[Exercise task] Retype each record below word for word. Leave the pictures out.

____ The data

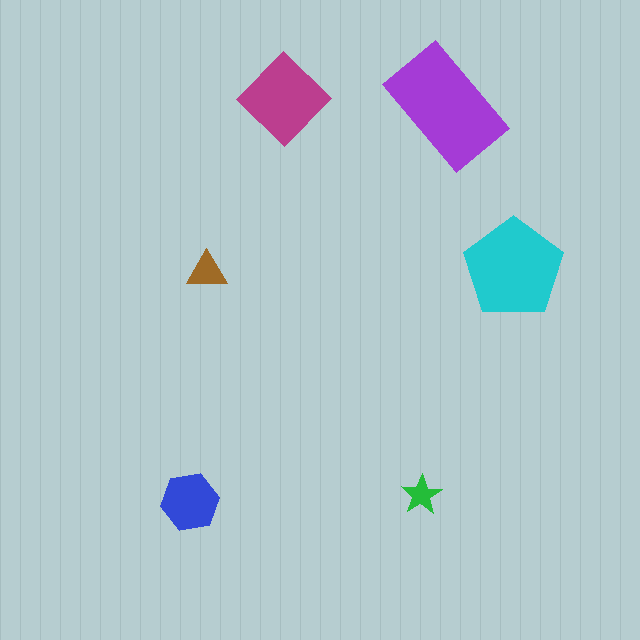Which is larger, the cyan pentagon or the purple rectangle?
The purple rectangle.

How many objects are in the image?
There are 6 objects in the image.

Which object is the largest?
The purple rectangle.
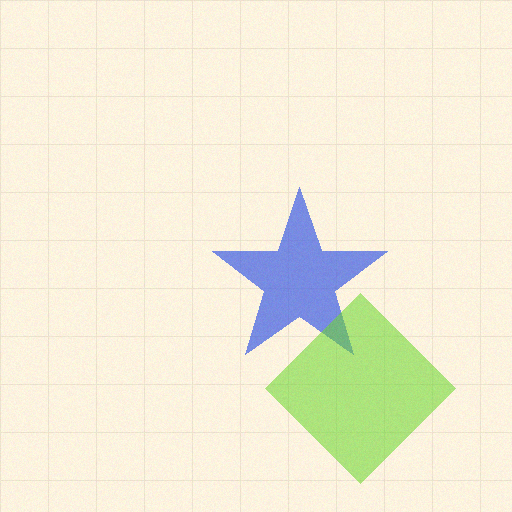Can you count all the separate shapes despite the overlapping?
Yes, there are 2 separate shapes.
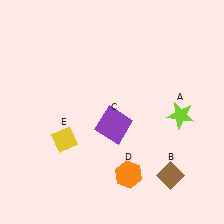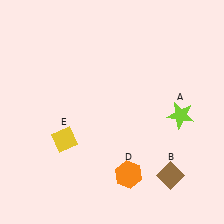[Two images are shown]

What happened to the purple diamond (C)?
The purple diamond (C) was removed in Image 2. It was in the bottom-right area of Image 1.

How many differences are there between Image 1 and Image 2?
There is 1 difference between the two images.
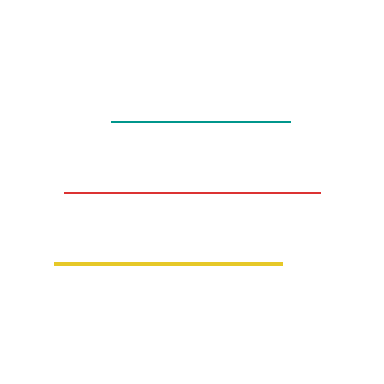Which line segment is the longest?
The red line is the longest at approximately 255 pixels.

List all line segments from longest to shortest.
From longest to shortest: red, yellow, teal.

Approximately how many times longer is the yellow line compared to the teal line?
The yellow line is approximately 1.3 times the length of the teal line.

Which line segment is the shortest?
The teal line is the shortest at approximately 179 pixels.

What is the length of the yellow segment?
The yellow segment is approximately 228 pixels long.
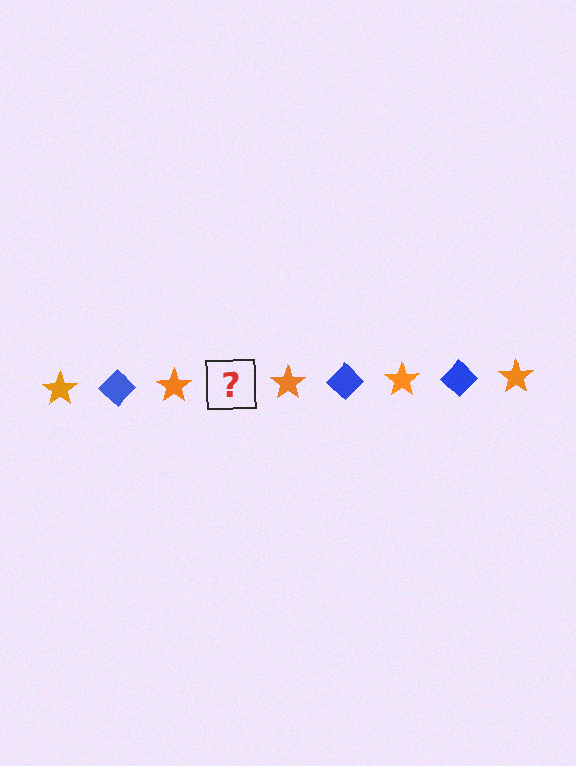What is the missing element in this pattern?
The missing element is a blue diamond.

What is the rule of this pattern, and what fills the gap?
The rule is that the pattern alternates between orange star and blue diamond. The gap should be filled with a blue diamond.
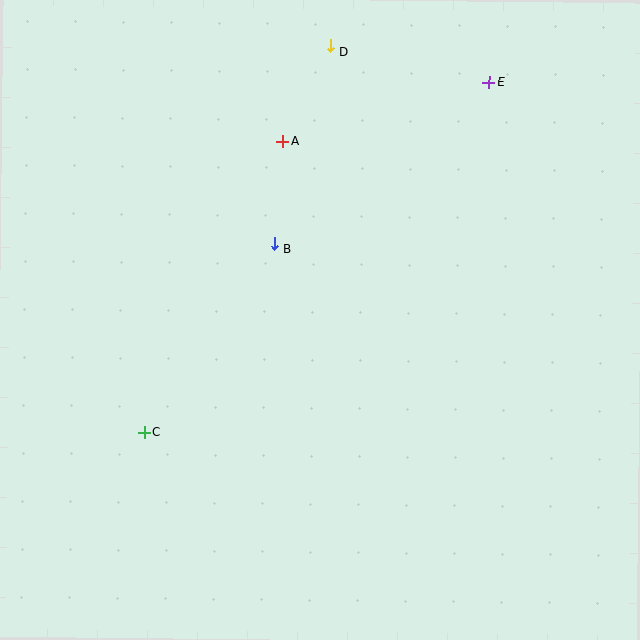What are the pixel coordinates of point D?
Point D is at (330, 52).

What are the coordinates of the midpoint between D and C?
The midpoint between D and C is at (237, 242).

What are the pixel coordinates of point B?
Point B is at (274, 249).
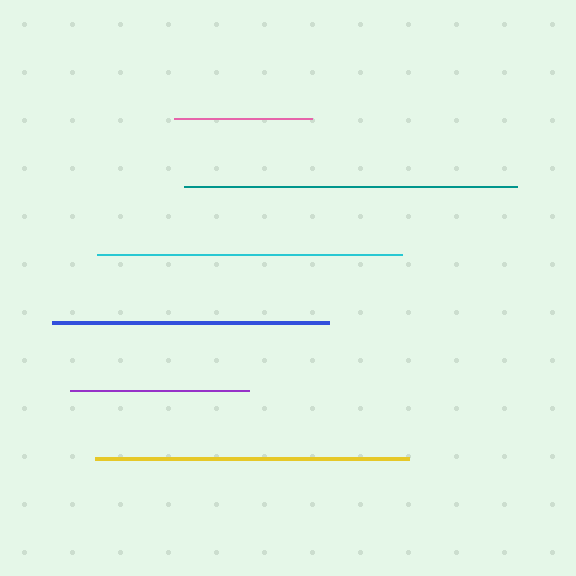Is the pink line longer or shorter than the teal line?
The teal line is longer than the pink line.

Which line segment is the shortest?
The pink line is the shortest at approximately 138 pixels.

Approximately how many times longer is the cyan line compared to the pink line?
The cyan line is approximately 2.2 times the length of the pink line.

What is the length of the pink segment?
The pink segment is approximately 138 pixels long.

________

[Response]
Which is larger, the cyan pentagon or the purple rectangle?
The purple rectangle.

How many objects are in the image?
There are 6 objects in the image.

Which object is the largest?
The purple rectangle.
Can you count all the separate shapes despite the overlapping?
Yes, there are 2 separate shapes.
[Two images are shown]

What happened to the purple diamond (C)?
The purple diamond (C) was removed in Image 2. It was in the bottom-right area of Image 1.

How many differences are there between Image 1 and Image 2?
There is 1 difference between the two images.
Which line segment is the longest?
The red line is the longest at approximately 255 pixels.

List all line segments from longest to shortest.
From longest to shortest: red, yellow, teal.

Approximately how many times longer is the yellow line compared to the teal line?
The yellow line is approximately 1.3 times the length of the teal line.

Which line segment is the shortest?
The teal line is the shortest at approximately 179 pixels.

What is the length of the yellow segment?
The yellow segment is approximately 228 pixels long.
What is the missing element in this pattern?
The missing element is a blue diamond.

What is the rule of this pattern, and what fills the gap?
The rule is that the pattern alternates between orange star and blue diamond. The gap should be filled with a blue diamond.
What are the pixel coordinates of point D?
Point D is at (330, 52).

What are the coordinates of the midpoint between D and C?
The midpoint between D and C is at (237, 242).

What are the pixel coordinates of point B?
Point B is at (274, 249).
Is the pink line longer or shorter than the teal line?
The teal line is longer than the pink line.

Which line segment is the shortest?
The pink line is the shortest at approximately 138 pixels.

Approximately how many times longer is the cyan line compared to the pink line?
The cyan line is approximately 2.2 times the length of the pink line.

What is the length of the pink segment?
The pink segment is approximately 138 pixels long.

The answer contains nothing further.